● Records from a geometry dataset
[Start of section]
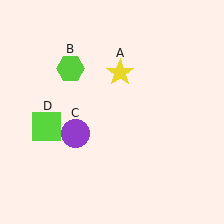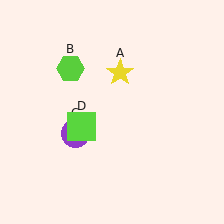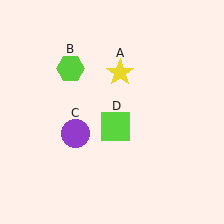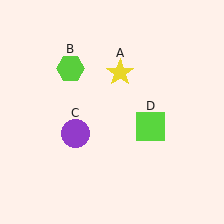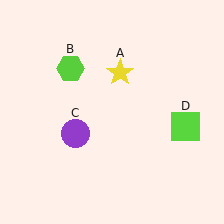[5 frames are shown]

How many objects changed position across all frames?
1 object changed position: lime square (object D).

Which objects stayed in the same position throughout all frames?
Yellow star (object A) and lime hexagon (object B) and purple circle (object C) remained stationary.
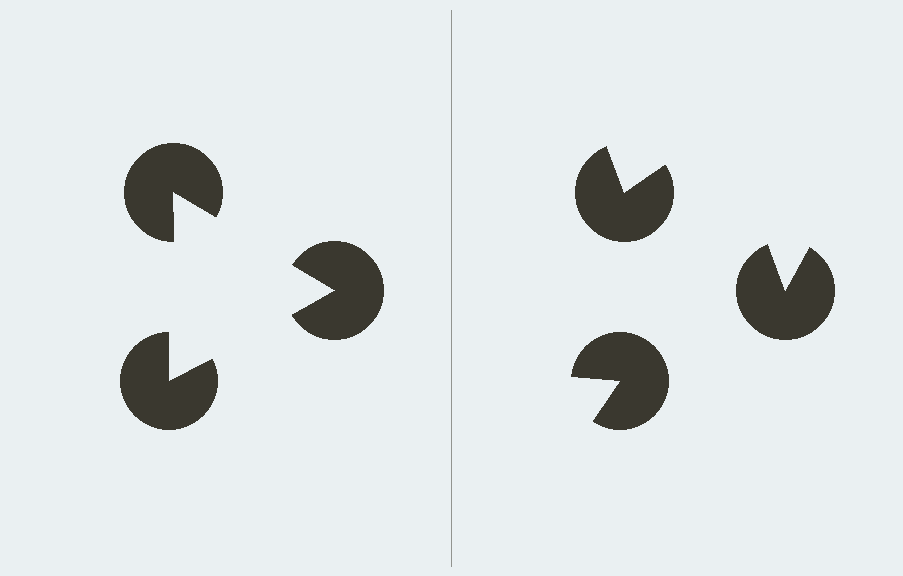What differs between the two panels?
The pac-man discs are positioned identically on both sides; only the wedge orientations differ. On the left they align to a triangle; on the right they are misaligned.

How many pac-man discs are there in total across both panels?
6 — 3 on each side.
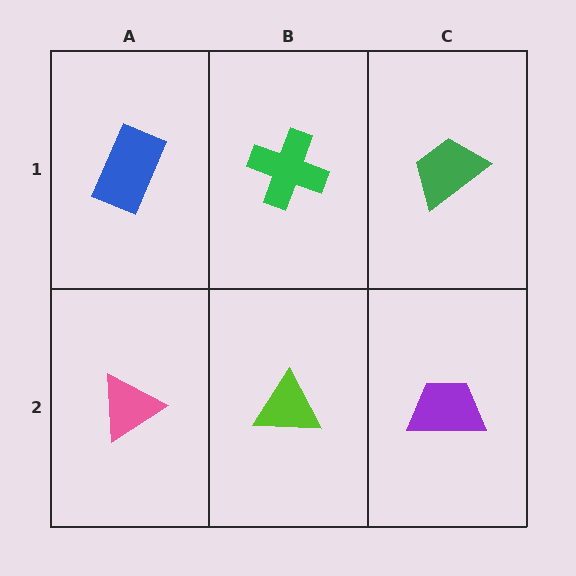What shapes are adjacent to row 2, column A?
A blue rectangle (row 1, column A), a lime triangle (row 2, column B).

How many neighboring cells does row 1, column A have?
2.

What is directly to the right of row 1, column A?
A green cross.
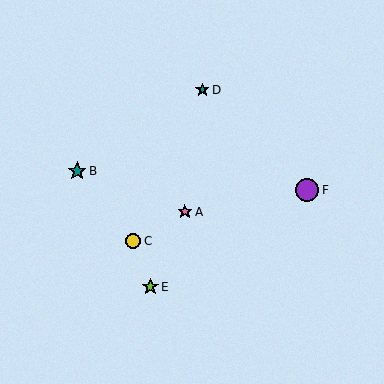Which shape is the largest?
The purple circle (labeled F) is the largest.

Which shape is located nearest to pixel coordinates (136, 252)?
[End of section]
● TRY IT
With the images left out, set down each record exactly as it appears.

● ANSWER SECTION
[5 frames are shown]

How many objects changed position across all frames?
1 object changed position: lime square (object D).

Which objects stayed in the same position throughout all frames?
Yellow star (object A) and lime hexagon (object B) and purple circle (object C) remained stationary.
What differs between the two panels?
The pac-man discs are positioned identically on both sides; only the wedge orientations differ. On the left they align to a triangle; on the right they are misaligned.

How many pac-man discs are there in total across both panels?
6 — 3 on each side.
What shapes are adjacent to row 2, column A?
A blue rectangle (row 1, column A), a lime triangle (row 2, column B).

How many neighboring cells does row 1, column A have?
2.

What is directly to the right of row 1, column A?
A green cross.
Which shape is the largest?
The purple circle (labeled F) is the largest.

Which shape is located nearest to pixel coordinates (136, 252)?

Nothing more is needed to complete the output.